(Rows from a dataset)
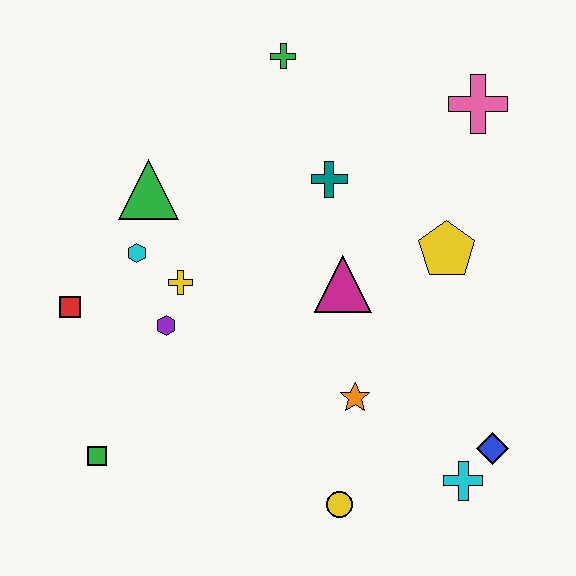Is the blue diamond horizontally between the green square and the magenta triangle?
No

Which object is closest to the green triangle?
The cyan hexagon is closest to the green triangle.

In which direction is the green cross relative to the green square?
The green cross is above the green square.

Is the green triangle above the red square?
Yes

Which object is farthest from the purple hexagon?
The pink cross is farthest from the purple hexagon.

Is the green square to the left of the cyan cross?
Yes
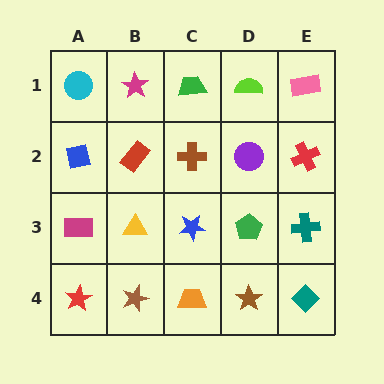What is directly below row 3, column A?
A red star.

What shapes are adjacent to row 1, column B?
A red rectangle (row 2, column B), a cyan circle (row 1, column A), a green trapezoid (row 1, column C).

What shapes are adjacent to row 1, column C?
A brown cross (row 2, column C), a magenta star (row 1, column B), a lime semicircle (row 1, column D).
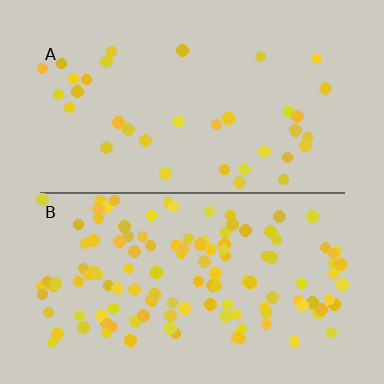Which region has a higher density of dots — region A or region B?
B (the bottom).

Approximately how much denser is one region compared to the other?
Approximately 3.6× — region B over region A.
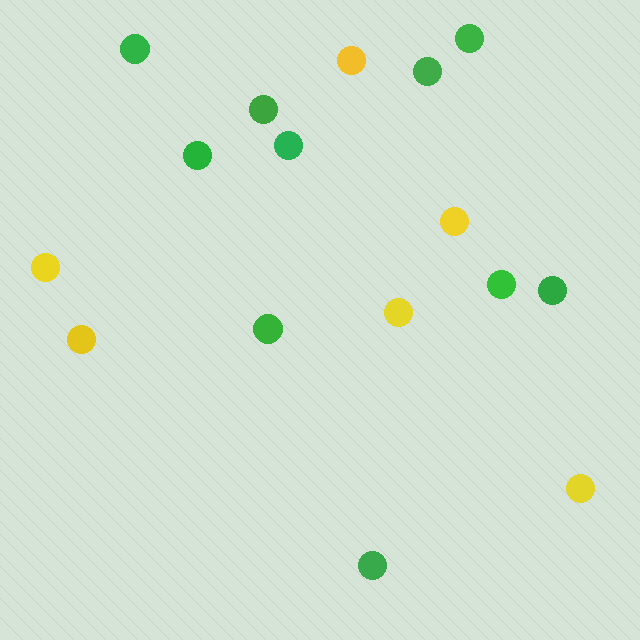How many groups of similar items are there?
There are 2 groups: one group of yellow circles (6) and one group of green circles (10).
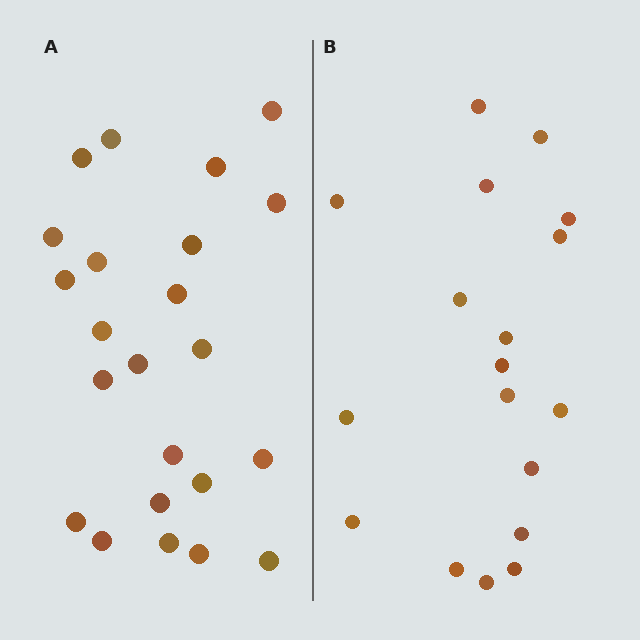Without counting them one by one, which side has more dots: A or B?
Region A (the left region) has more dots.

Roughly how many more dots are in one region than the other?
Region A has about 5 more dots than region B.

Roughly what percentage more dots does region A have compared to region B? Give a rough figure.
About 30% more.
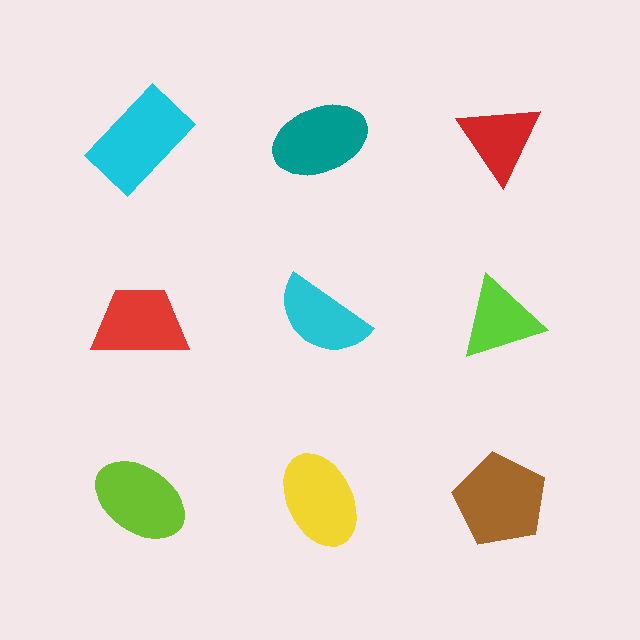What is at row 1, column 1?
A cyan rectangle.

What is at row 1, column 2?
A teal ellipse.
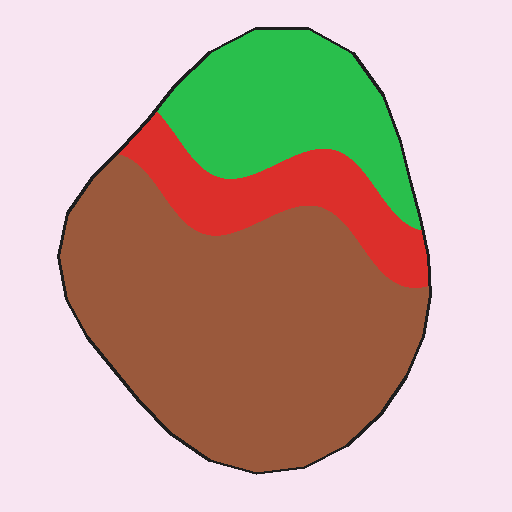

* [DIRECTION]: Give back each entry exactly as it appears, with no pictures.

* [WRITTEN RESPONSE]:
Is the blue diamond horizontally between the green square and the magenta triangle?
No

Which object is closest to the green triangle?
The cyan hexagon is closest to the green triangle.

In which direction is the green cross relative to the green square?
The green cross is above the green square.

Is the green triangle above the red square?
Yes

Which object is farthest from the purple hexagon?
The pink cross is farthest from the purple hexagon.

Is the green square to the left of the cyan cross?
Yes
What is directly below row 3, column A?
A red star.

What shapes are adjacent to row 1, column B?
A red rectangle (row 2, column B), a cyan circle (row 1, column A), a green trapezoid (row 1, column C).

What shapes are adjacent to row 1, column C?
A brown cross (row 2, column C), a magenta star (row 1, column B), a lime semicircle (row 1, column D).
Which region has a higher density of dots — region A or region B?
B (the bottom).

Approximately how much denser is one region compared to the other?
Approximately 3.6× — region B over region A.
How many groups of similar items are there?
There are 2 groups: one group of yellow circles (6) and one group of green circles (10).
Without counting them one by one, which side has more dots: A or B?
Region A (the left region) has more dots.

Roughly how many more dots are in one region than the other?
Region A has about 5 more dots than region B.

Roughly what percentage more dots does region A have compared to region B? Give a rough figure.
About 30% more.
What is at row 1, column 1?
A cyan rectangle.

What is at row 1, column 2?
A teal ellipse.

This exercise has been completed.